* TASK DETAILS *
Reproduce the listing below exactly, minus its pictures.

* SUPPLIED DATA *
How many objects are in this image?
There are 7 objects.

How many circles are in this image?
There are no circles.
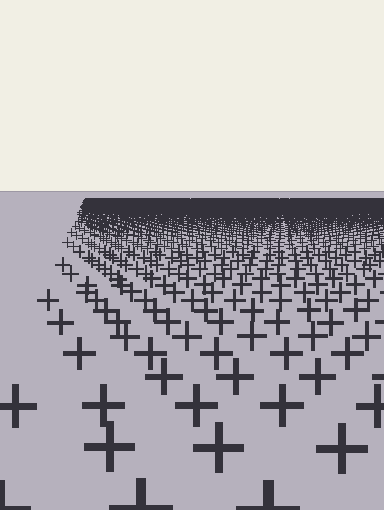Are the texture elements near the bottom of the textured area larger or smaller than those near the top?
Larger. Near the bottom, elements are closer to the viewer and appear at a bigger on-screen size.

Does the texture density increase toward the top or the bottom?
Density increases toward the top.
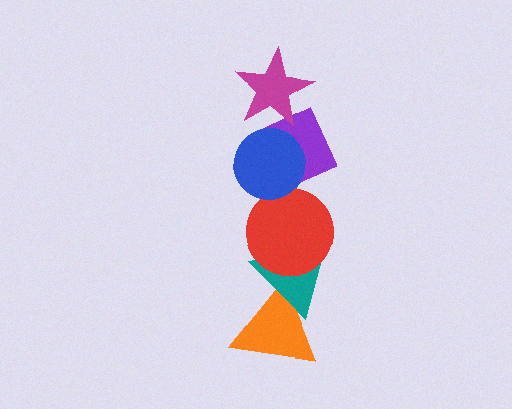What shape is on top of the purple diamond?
The blue circle is on top of the purple diamond.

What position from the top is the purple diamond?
The purple diamond is 3rd from the top.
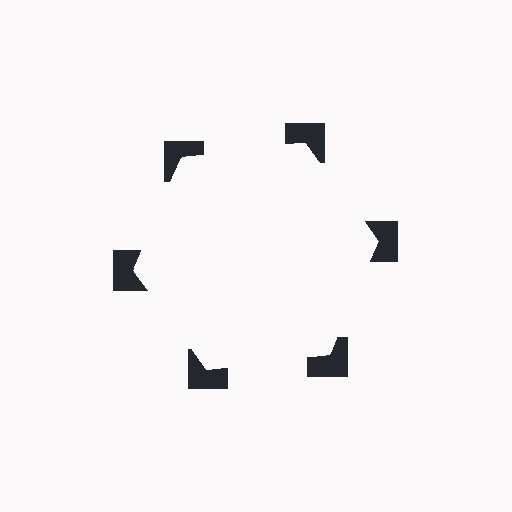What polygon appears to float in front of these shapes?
An illusory hexagon — its edges are inferred from the aligned wedge cuts in the notched squares, not physically drawn.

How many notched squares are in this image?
There are 6 — one at each vertex of the illusory hexagon.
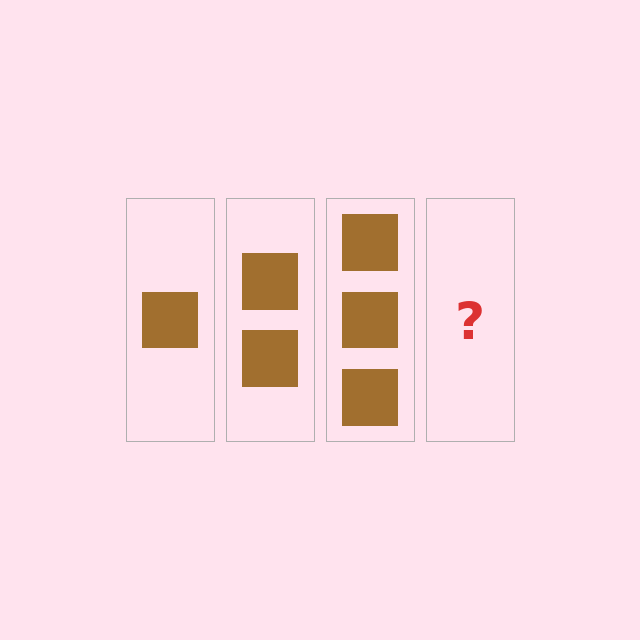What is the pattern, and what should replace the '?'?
The pattern is that each step adds one more square. The '?' should be 4 squares.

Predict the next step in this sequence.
The next step is 4 squares.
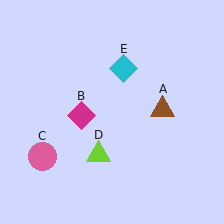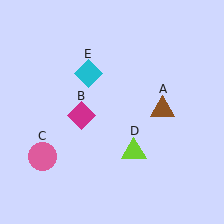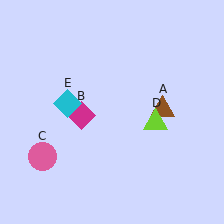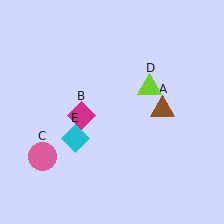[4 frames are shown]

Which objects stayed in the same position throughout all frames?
Brown triangle (object A) and magenta diamond (object B) and pink circle (object C) remained stationary.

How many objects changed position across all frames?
2 objects changed position: lime triangle (object D), cyan diamond (object E).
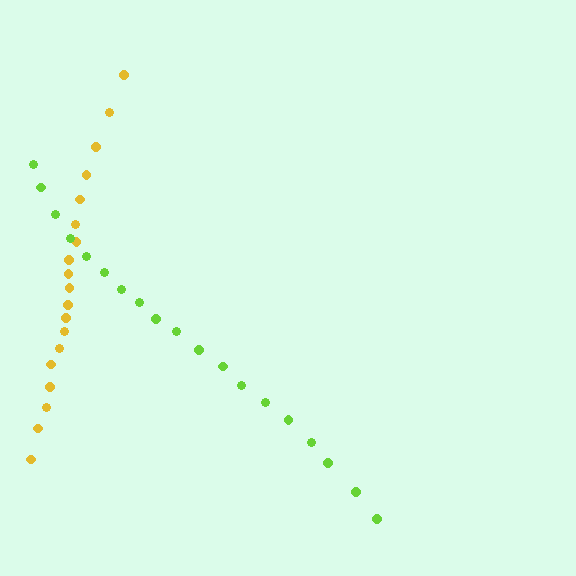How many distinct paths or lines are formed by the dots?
There are 2 distinct paths.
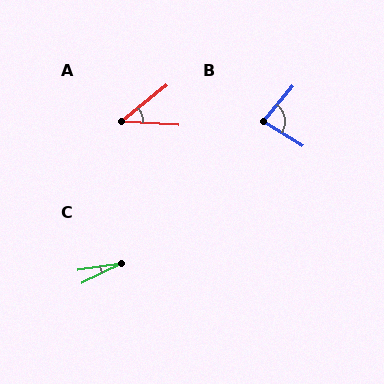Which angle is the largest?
B, at approximately 82 degrees.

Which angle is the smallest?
C, at approximately 18 degrees.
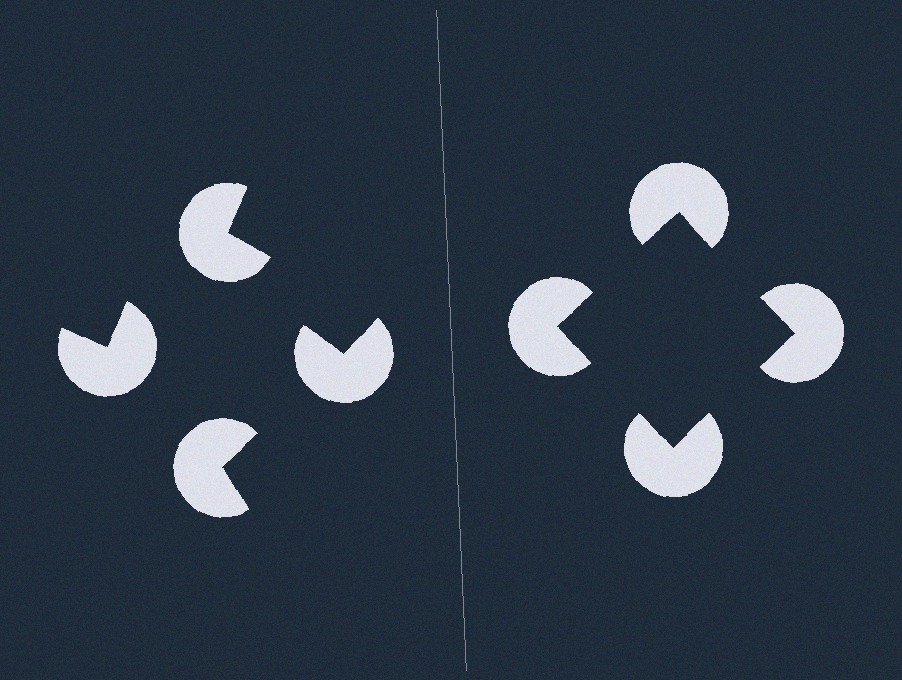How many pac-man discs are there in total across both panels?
8 — 4 on each side.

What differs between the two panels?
The pac-man discs are positioned identically on both sides; only the wedge orientations differ. On the right they align to a square; on the left they are misaligned.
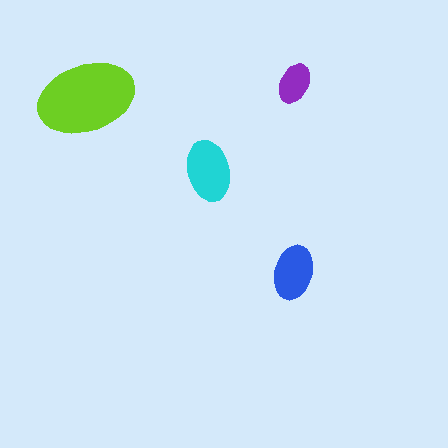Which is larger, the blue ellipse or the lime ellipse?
The lime one.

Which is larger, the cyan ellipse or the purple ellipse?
The cyan one.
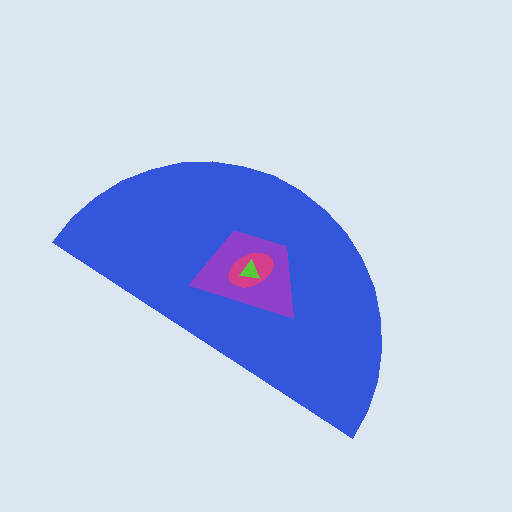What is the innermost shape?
The lime triangle.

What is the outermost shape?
The blue semicircle.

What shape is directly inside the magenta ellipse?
The lime triangle.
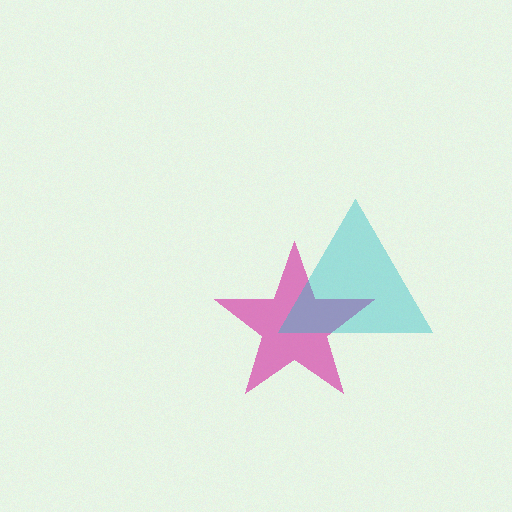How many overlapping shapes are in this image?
There are 2 overlapping shapes in the image.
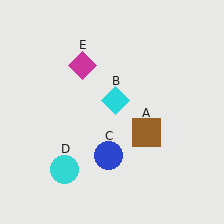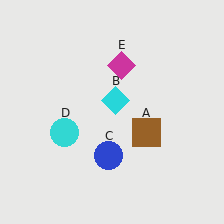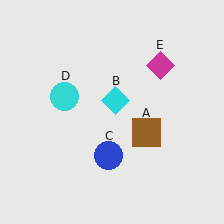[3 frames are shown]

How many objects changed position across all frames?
2 objects changed position: cyan circle (object D), magenta diamond (object E).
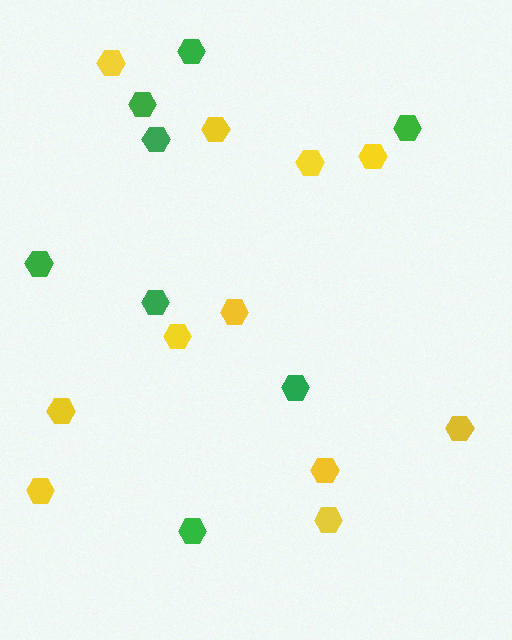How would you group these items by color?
There are 2 groups: one group of green hexagons (8) and one group of yellow hexagons (11).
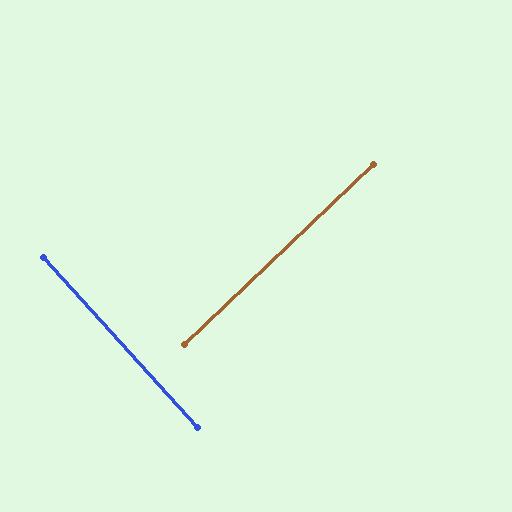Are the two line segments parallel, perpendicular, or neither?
Perpendicular — they meet at approximately 89°.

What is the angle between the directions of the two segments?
Approximately 89 degrees.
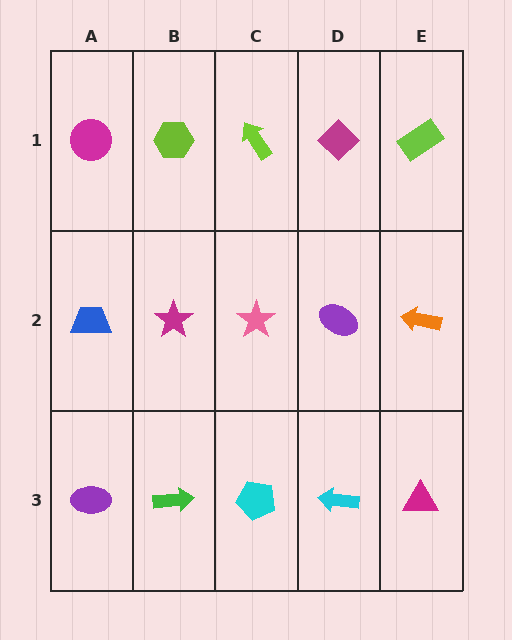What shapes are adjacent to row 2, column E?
A lime rectangle (row 1, column E), a magenta triangle (row 3, column E), a purple ellipse (row 2, column D).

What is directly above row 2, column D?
A magenta diamond.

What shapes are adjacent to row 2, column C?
A lime arrow (row 1, column C), a cyan pentagon (row 3, column C), a magenta star (row 2, column B), a purple ellipse (row 2, column D).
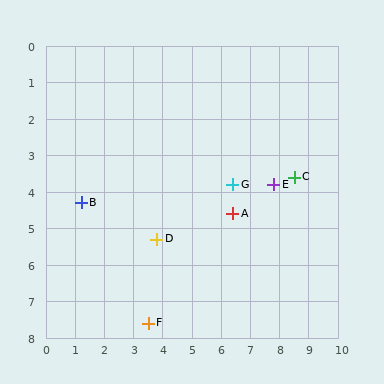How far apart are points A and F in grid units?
Points A and F are about 4.2 grid units apart.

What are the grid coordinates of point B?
Point B is at approximately (1.2, 4.3).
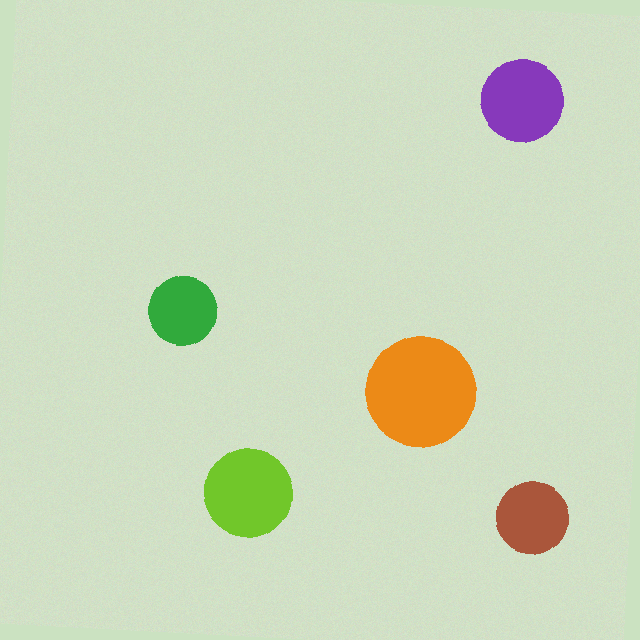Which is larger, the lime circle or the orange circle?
The orange one.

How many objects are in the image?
There are 5 objects in the image.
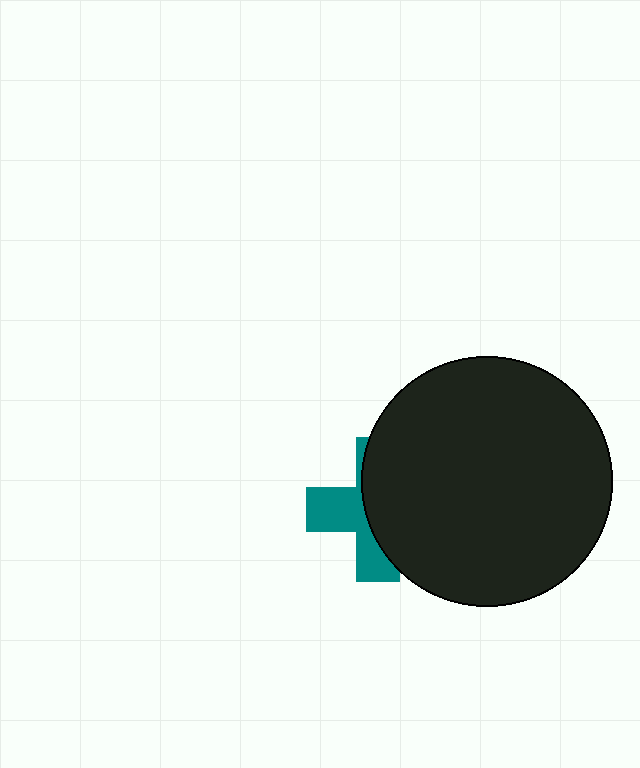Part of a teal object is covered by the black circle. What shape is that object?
It is a cross.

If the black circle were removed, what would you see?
You would see the complete teal cross.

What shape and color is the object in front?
The object in front is a black circle.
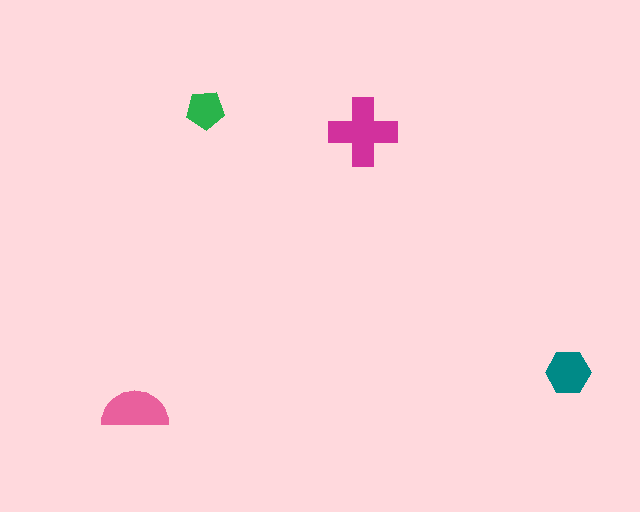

* WRITTEN ANSWER *
How many objects are in this image?
There are 7 objects.

How many circles are in this image?
There are no circles.
Are the texture elements near the bottom of the textured area larger or smaller than those near the top?
Larger. Near the bottom, elements are closer to the viewer and appear at a bigger on-screen size.

Does the texture density increase toward the top or the bottom?
Density increases toward the top.
What shape is on top of the purple diamond?
The blue circle is on top of the purple diamond.

What position from the top is the purple diamond?
The purple diamond is 3rd from the top.
What polygon appears to float in front of these shapes?
An illusory hexagon — its edges are inferred from the aligned wedge cuts in the notched squares, not physically drawn.

How many notched squares are in this image?
There are 6 — one at each vertex of the illusory hexagon.
What is the pattern, and what should replace the '?'?
The pattern is that each step adds one more square. The '?' should be 4 squares.

Predict the next step in this sequence.
The next step is 4 squares.
[4 frames are shown]

Which objects stayed in the same position throughout all frames?
Brown triangle (object A) and magenta diamond (object B) and pink circle (object C) remained stationary.

How many objects changed position across all frames?
2 objects changed position: lime triangle (object D), cyan diamond (object E).
How many distinct paths or lines are formed by the dots?
There are 2 distinct paths.
Which angle is the largest?
B, at approximately 82 degrees.

Which angle is the smallest?
C, at approximately 18 degrees.
How many pac-man discs are there in total across both panels?
8 — 4 on each side.

What differs between the two panels?
The pac-man discs are positioned identically on both sides; only the wedge orientations differ. On the right they align to a square; on the left they are misaligned.
Which is larger, the blue ellipse or the lime ellipse?
The lime one.

Which is larger, the cyan ellipse or the purple ellipse?
The cyan one.
What is the innermost shape?
The lime triangle.

What is the outermost shape?
The blue semicircle.

What shape is directly inside the magenta ellipse?
The lime triangle.
How many overlapping shapes are in this image?
There are 2 overlapping shapes in the image.
[3 frames are shown]

How many objects changed position across all frames?
2 objects changed position: cyan circle (object D), magenta diamond (object E).
How would you group these items by color?
There are 2 groups: one group of green hexagons (8) and one group of yellow hexagons (11).
Are the two line segments parallel, perpendicular, or neither?
Perpendicular — they meet at approximately 89°.

What is the angle between the directions of the two segments?
Approximately 89 degrees.
What shapes are adjacent to row 2, column E?
A lime rectangle (row 1, column E), a magenta triangle (row 3, column E), a purple ellipse (row 2, column D).

What is directly above row 2, column D?
A magenta diamond.

What shapes are adjacent to row 2, column C?
A lime arrow (row 1, column C), a cyan pentagon (row 3, column C), a magenta star (row 2, column B), a purple ellipse (row 2, column D).
How far apart are points A and F in grid units?
Points A and F are about 4.2 grid units apart.

What are the grid coordinates of point B?
Point B is at approximately (1.2, 4.3).
Which is larger, the lime circle or the orange circle?
The orange one.

How many objects are in the image?
There are 5 objects in the image.
Part of a teal object is covered by the black circle. What shape is that object?
It is a cross.

If the black circle were removed, what would you see?
You would see the complete teal cross.

What shape and color is the object in front?
The object in front is a black circle.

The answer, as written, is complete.